Copy nothing before the line that contains "How many dots are in each group?"; from there, transcribe each line exactly through the end of the material, omitting pictures.
— START OF RECORDS SUPPLIED —
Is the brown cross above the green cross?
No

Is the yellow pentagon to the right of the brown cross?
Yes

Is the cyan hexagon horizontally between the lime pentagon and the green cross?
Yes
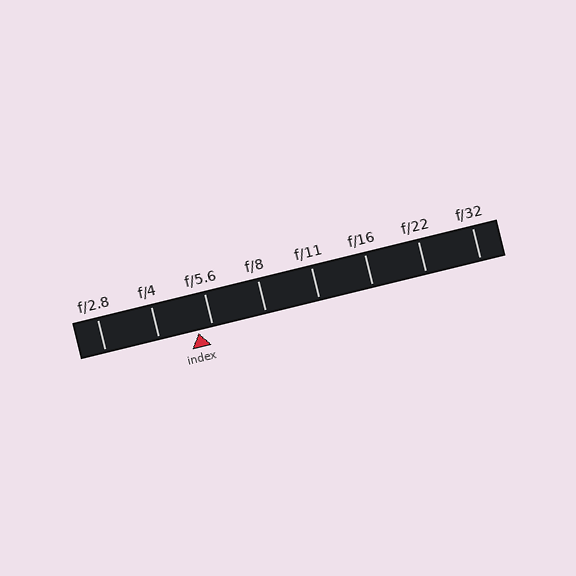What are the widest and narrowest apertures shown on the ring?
The widest aperture shown is f/2.8 and the narrowest is f/32.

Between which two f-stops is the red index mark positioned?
The index mark is between f/4 and f/5.6.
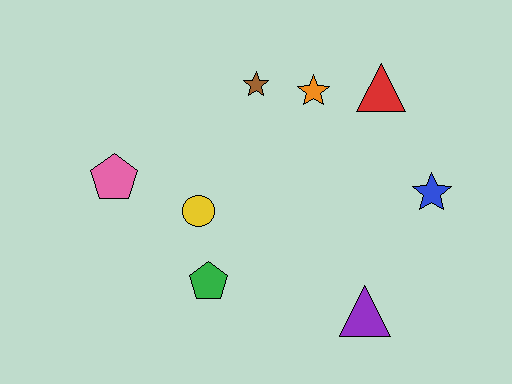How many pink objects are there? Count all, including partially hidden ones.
There is 1 pink object.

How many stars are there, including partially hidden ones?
There are 3 stars.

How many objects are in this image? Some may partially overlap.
There are 8 objects.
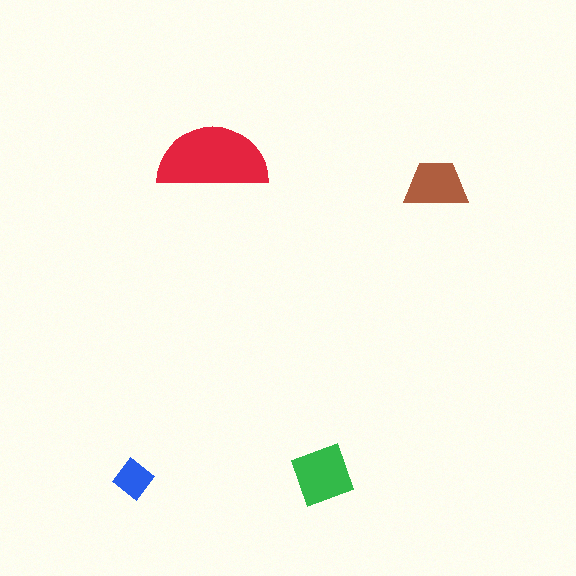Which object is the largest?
The red semicircle.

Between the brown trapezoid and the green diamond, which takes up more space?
The green diamond.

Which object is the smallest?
The blue diamond.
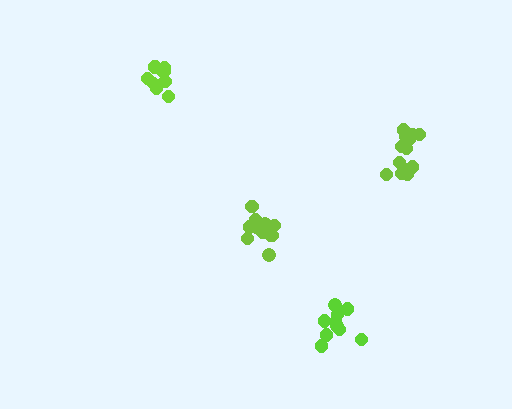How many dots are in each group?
Group 1: 13 dots, Group 2: 10 dots, Group 3: 12 dots, Group 4: 10 dots (45 total).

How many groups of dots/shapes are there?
There are 4 groups.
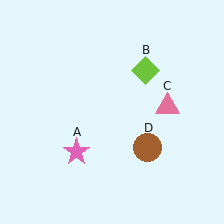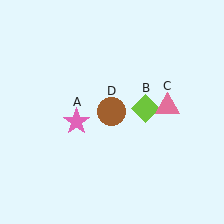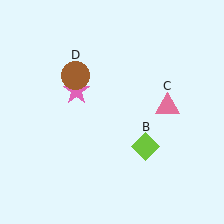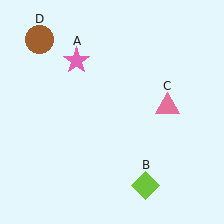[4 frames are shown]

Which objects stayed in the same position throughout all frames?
Pink triangle (object C) remained stationary.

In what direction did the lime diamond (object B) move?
The lime diamond (object B) moved down.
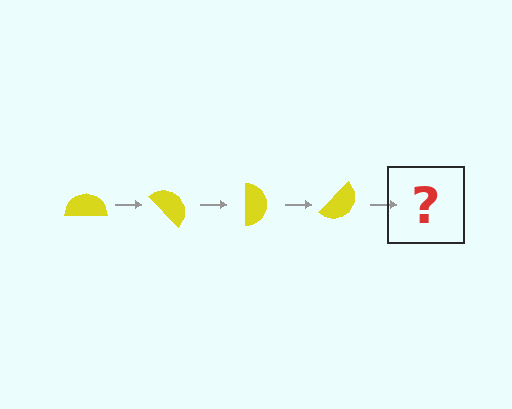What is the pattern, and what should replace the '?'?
The pattern is that the semicircle rotates 45 degrees clockwise each step. The '?' should be a yellow semicircle rotated 180 degrees clockwise.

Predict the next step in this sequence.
The next step is a yellow semicircle rotated 180 degrees clockwise.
— END OF RECORDS SUPPLIED —
# TASK OUTPUT:
How many dots are in each group?
Group 1: 13 dots, Group 2: 10 dots, Group 3: 12 dots, Group 4: 10 dots (45 total).

How many groups of dots/shapes are there?
There are 4 groups.
[4 frames are shown]

Which objects stayed in the same position throughout all frames?
Pink triangle (object C) remained stationary.

In what direction did the lime diamond (object B) move?
The lime diamond (object B) moved down.
What is the pattern, and what should replace the '?'?
The pattern is that the semicircle rotates 45 degrees clockwise each step. The '?' should be a yellow semicircle rotated 180 degrees clockwise.

Predict the next step in this sequence.
The next step is a yellow semicircle rotated 180 degrees clockwise.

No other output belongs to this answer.